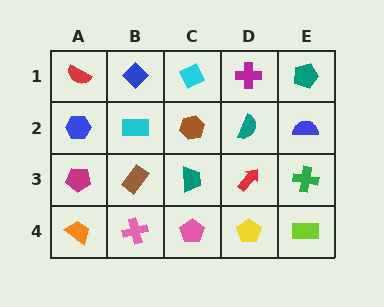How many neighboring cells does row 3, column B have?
4.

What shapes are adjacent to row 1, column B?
A cyan rectangle (row 2, column B), a red semicircle (row 1, column A), a cyan diamond (row 1, column C).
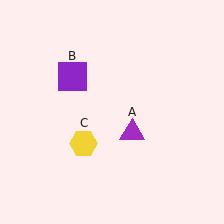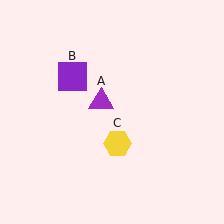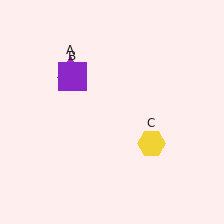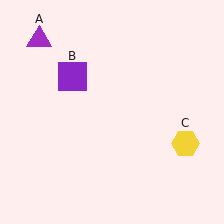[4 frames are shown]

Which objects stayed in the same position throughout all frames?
Purple square (object B) remained stationary.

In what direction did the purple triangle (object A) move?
The purple triangle (object A) moved up and to the left.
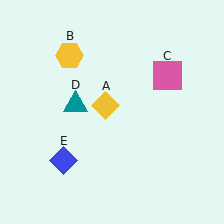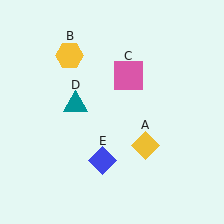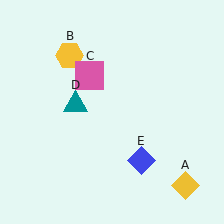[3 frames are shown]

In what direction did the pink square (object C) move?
The pink square (object C) moved left.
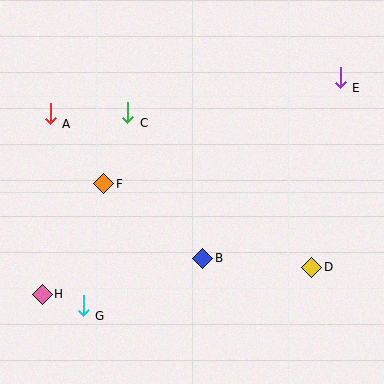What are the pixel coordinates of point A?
Point A is at (50, 124).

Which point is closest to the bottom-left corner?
Point H is closest to the bottom-left corner.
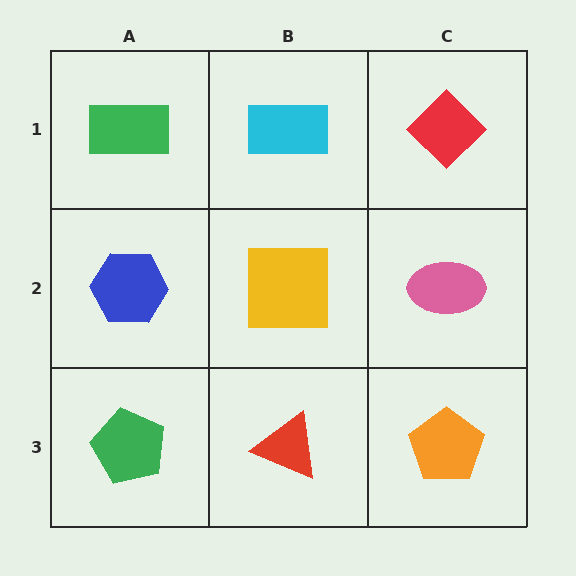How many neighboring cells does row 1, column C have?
2.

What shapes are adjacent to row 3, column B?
A yellow square (row 2, column B), a green pentagon (row 3, column A), an orange pentagon (row 3, column C).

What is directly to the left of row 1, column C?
A cyan rectangle.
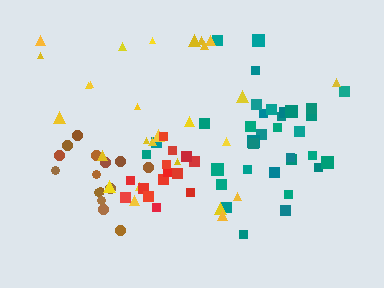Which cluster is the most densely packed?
Red.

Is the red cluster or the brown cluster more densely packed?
Red.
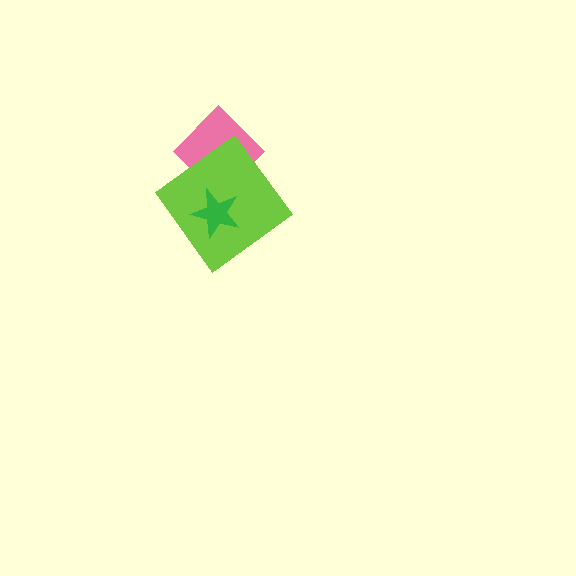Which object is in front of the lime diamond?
The green star is in front of the lime diamond.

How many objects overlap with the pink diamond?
1 object overlaps with the pink diamond.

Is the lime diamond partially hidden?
Yes, it is partially covered by another shape.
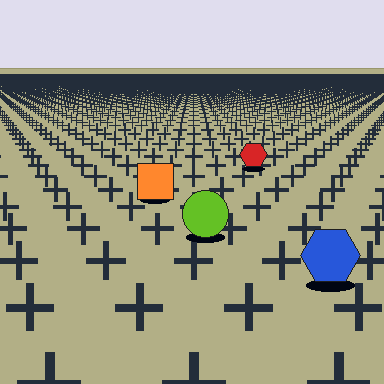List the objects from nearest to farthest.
From nearest to farthest: the blue hexagon, the lime circle, the orange square, the red hexagon.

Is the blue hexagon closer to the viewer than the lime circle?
Yes. The blue hexagon is closer — you can tell from the texture gradient: the ground texture is coarser near it.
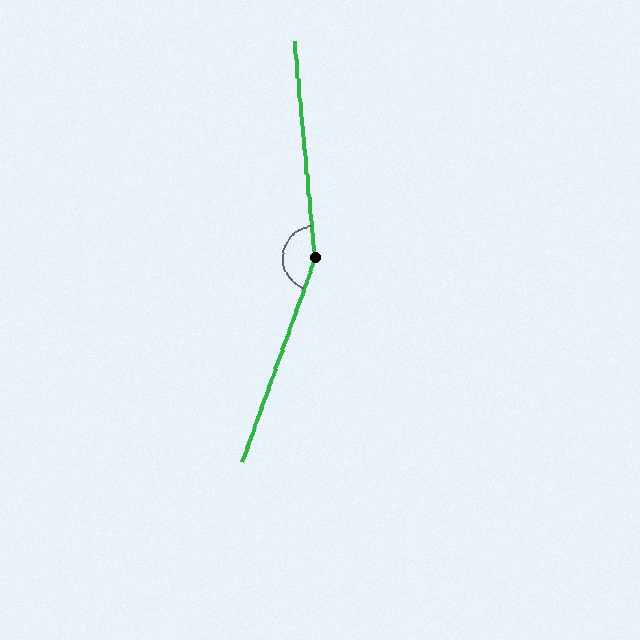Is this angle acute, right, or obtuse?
It is obtuse.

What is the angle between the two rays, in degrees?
Approximately 155 degrees.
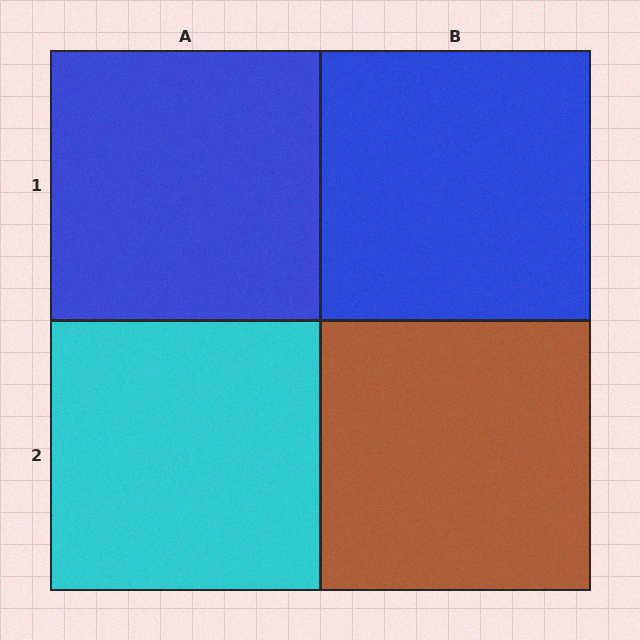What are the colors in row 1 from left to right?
Blue, blue.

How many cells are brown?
1 cell is brown.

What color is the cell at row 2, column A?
Cyan.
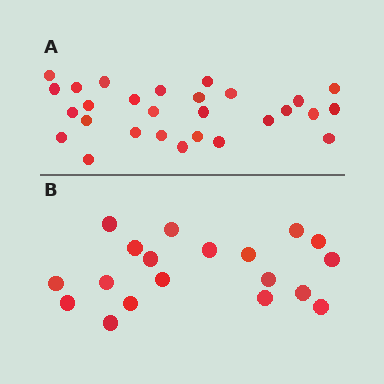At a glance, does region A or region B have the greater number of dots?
Region A (the top region) has more dots.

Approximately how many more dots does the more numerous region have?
Region A has roughly 8 or so more dots than region B.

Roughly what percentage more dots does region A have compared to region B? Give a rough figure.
About 45% more.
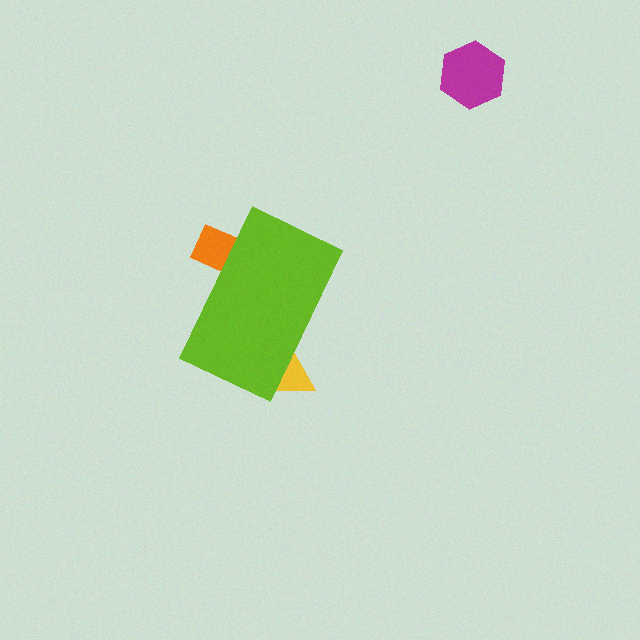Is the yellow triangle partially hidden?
Yes, the yellow triangle is partially hidden behind the lime rectangle.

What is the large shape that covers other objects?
A lime rectangle.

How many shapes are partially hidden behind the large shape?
2 shapes are partially hidden.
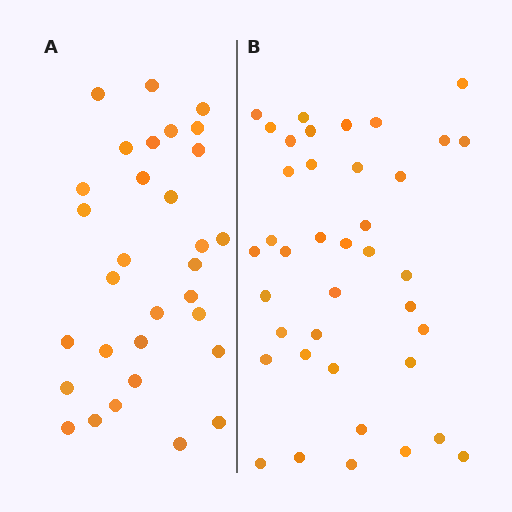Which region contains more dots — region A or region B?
Region B (the right region) has more dots.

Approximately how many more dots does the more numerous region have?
Region B has roughly 8 or so more dots than region A.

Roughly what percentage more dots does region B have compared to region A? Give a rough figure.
About 25% more.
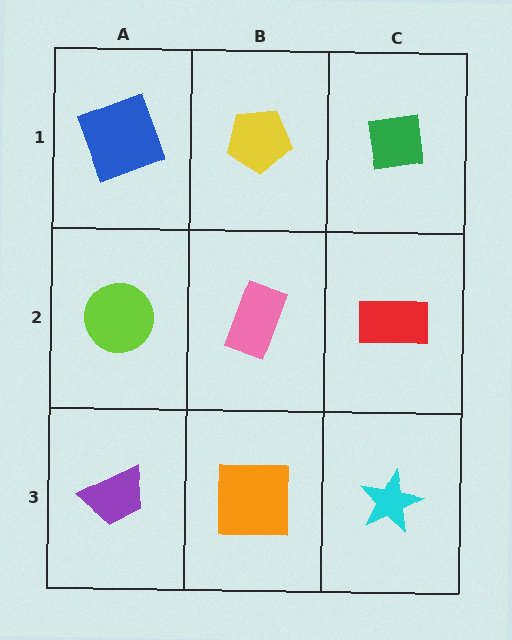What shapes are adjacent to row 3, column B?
A pink rectangle (row 2, column B), a purple trapezoid (row 3, column A), a cyan star (row 3, column C).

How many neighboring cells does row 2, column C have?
3.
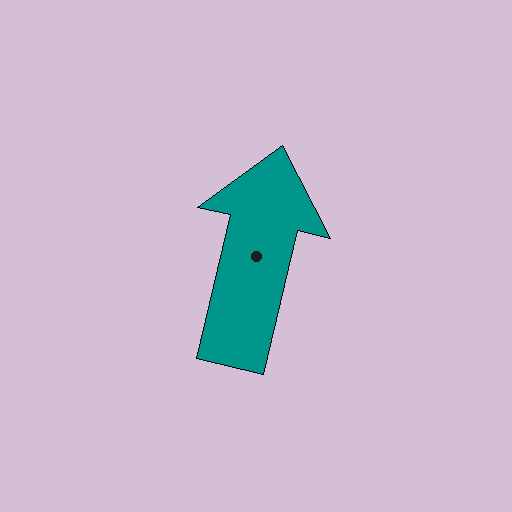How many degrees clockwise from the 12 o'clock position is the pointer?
Approximately 13 degrees.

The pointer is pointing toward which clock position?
Roughly 12 o'clock.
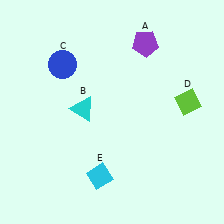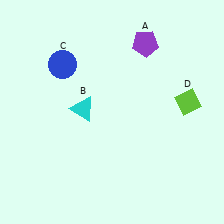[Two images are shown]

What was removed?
The cyan diamond (E) was removed in Image 2.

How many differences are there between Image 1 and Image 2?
There is 1 difference between the two images.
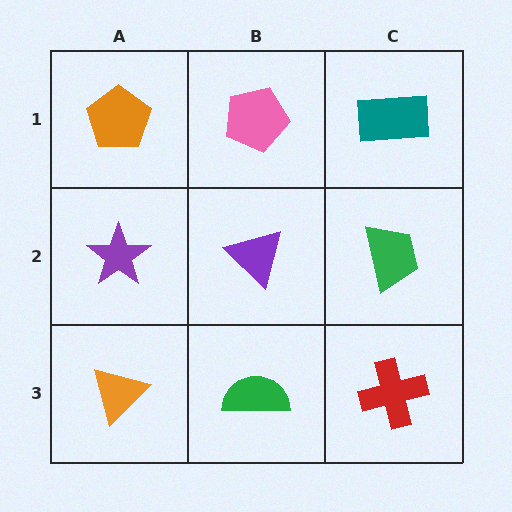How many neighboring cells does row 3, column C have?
2.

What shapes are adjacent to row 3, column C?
A green trapezoid (row 2, column C), a green semicircle (row 3, column B).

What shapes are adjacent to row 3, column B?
A purple triangle (row 2, column B), an orange triangle (row 3, column A), a red cross (row 3, column C).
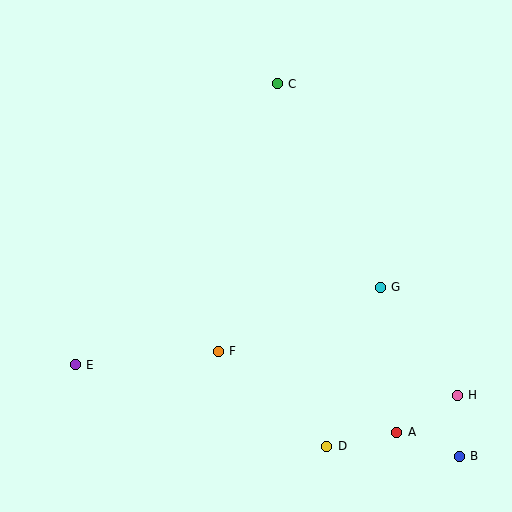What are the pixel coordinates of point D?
Point D is at (327, 446).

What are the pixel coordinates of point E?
Point E is at (75, 365).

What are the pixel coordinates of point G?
Point G is at (380, 287).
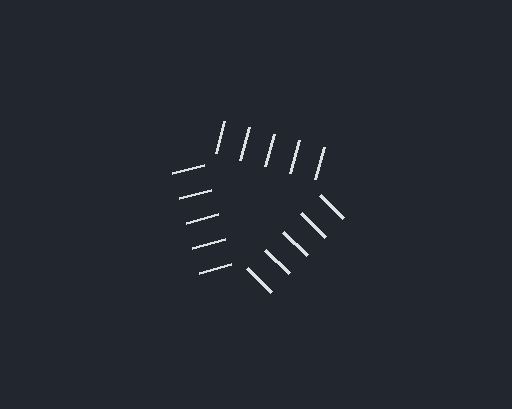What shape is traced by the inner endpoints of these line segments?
An illusory triangle — the line segments terminate on its edges but no continuous stroke is drawn.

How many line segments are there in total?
15 — 5 along each of the 3 edges.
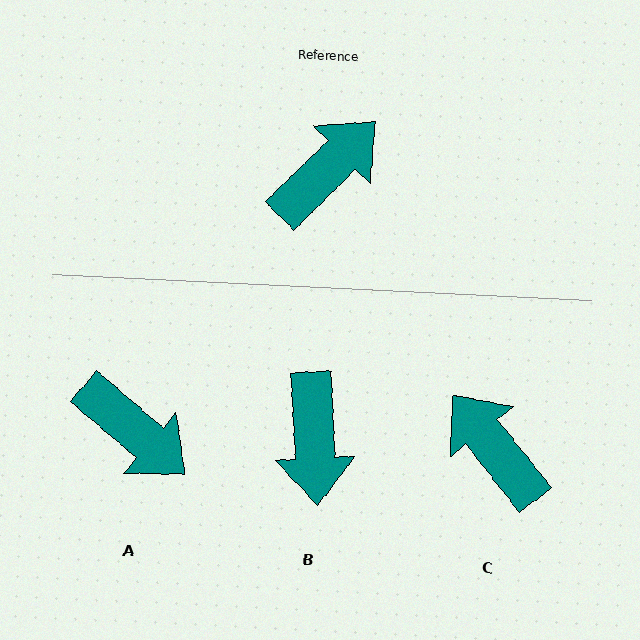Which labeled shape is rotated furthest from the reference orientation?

What the task requires: Write out the full listing verbatim, excluding its pictures.

Written solution:
How many neighboring cells does row 3, column B have?
4.

What shapes are adjacent to row 1, column B?
A cyan rectangle (row 2, column B), a red semicircle (row 1, column A), a cyan diamond (row 1, column C).
[4 frames are shown]

Which objects stayed in the same position throughout all frames?
Purple square (object B) remained stationary.

In what direction did the purple triangle (object A) move?
The purple triangle (object A) moved up and to the left.
[3 frames are shown]

In what direction did the pink square (object C) move?
The pink square (object C) moved left.
What are the pixel coordinates of point A?
Point A is at (50, 124).

Which point is closest to the bottom-left corner?
Point H is closest to the bottom-left corner.
How many neighboring cells does row 1, column C have?
2.

What shapes are adjacent to row 3, column B?
A yellow square (row 2, column B), a green pentagon (row 3, column A), an orange pentagon (row 3, column C).

What is directly to the left of row 1, column C?
A cyan rectangle.
Which cluster is the most densely packed?
Red.

Is the red cluster or the brown cluster more densely packed?
Red.
Which object is in front of the lime diamond?
The green star is in front of the lime diamond.

How many objects overlap with the pink diamond?
1 object overlaps with the pink diamond.

Is the lime diamond partially hidden?
Yes, it is partially covered by another shape.
List the objects from nearest to farthest.
From nearest to farthest: the blue hexagon, the lime circle, the orange square, the red hexagon.

Is the blue hexagon closer to the viewer than the lime circle?
Yes. The blue hexagon is closer — you can tell from the texture gradient: the ground texture is coarser near it.
Is this angle acute, right, or obtuse?
It is obtuse.

What is the angle between the two rays, in degrees?
Approximately 155 degrees.
What are the colors in row 1 from left to right?
Blue, blue.

How many cells are brown?
1 cell is brown.

What color is the cell at row 2, column A?
Cyan.
At a glance, does region A or region B have the greater number of dots?
Region A (the top region) has more dots.

Approximately how many more dots does the more numerous region have?
Region A has roughly 8 or so more dots than region B.

Roughly what percentage more dots does region A have compared to region B? Give a rough figure.
About 45% more.
Is the yellow triangle partially hidden?
Yes, the yellow triangle is partially hidden behind the lime rectangle.

What is the large shape that covers other objects?
A lime rectangle.

How many shapes are partially hidden behind the large shape?
2 shapes are partially hidden.
Which region contains more dots — region A or region B?
Region B (the right region) has more dots.

Approximately how many more dots does the more numerous region have?
Region B has roughly 8 or so more dots than region A.

Roughly what percentage more dots does region B have compared to region A? Give a rough figure.
About 25% more.
What shapes are adjacent to row 3, column B?
A pink rectangle (row 2, column B), a purple trapezoid (row 3, column A), a cyan star (row 3, column C).

How many neighboring cells does row 2, column C have?
3.
How many degrees clockwise from the 12 o'clock position is the pointer?
Approximately 13 degrees.

The pointer is pointing toward which clock position?
Roughly 12 o'clock.
[Two images are shown]

What was removed?
The cyan diamond (E) was removed in Image 2.

How many differences are there between Image 1 and Image 2?
There is 1 difference between the two images.
How many neighboring cells does row 3, column C have?
2.

What shapes are adjacent to row 3, column C?
A green trapezoid (row 2, column C), a green semicircle (row 3, column B).

What shapes are adjacent to row 3, column B?
A purple triangle (row 2, column B), an orange triangle (row 3, column A), a red cross (row 3, column C).
What are the pixel coordinates of point D?
Point D is at (327, 446).

What are the pixel coordinates of point E?
Point E is at (75, 365).

What are the pixel coordinates of point G?
Point G is at (380, 287).
What shape is traced by the inner endpoints of these line segments?
An illusory triangle — the line segments terminate on its edges but no continuous stroke is drawn.

How many line segments are there in total?
15 — 5 along each of the 3 edges.
Which labeled shape is rotated furthest from the reference orientation?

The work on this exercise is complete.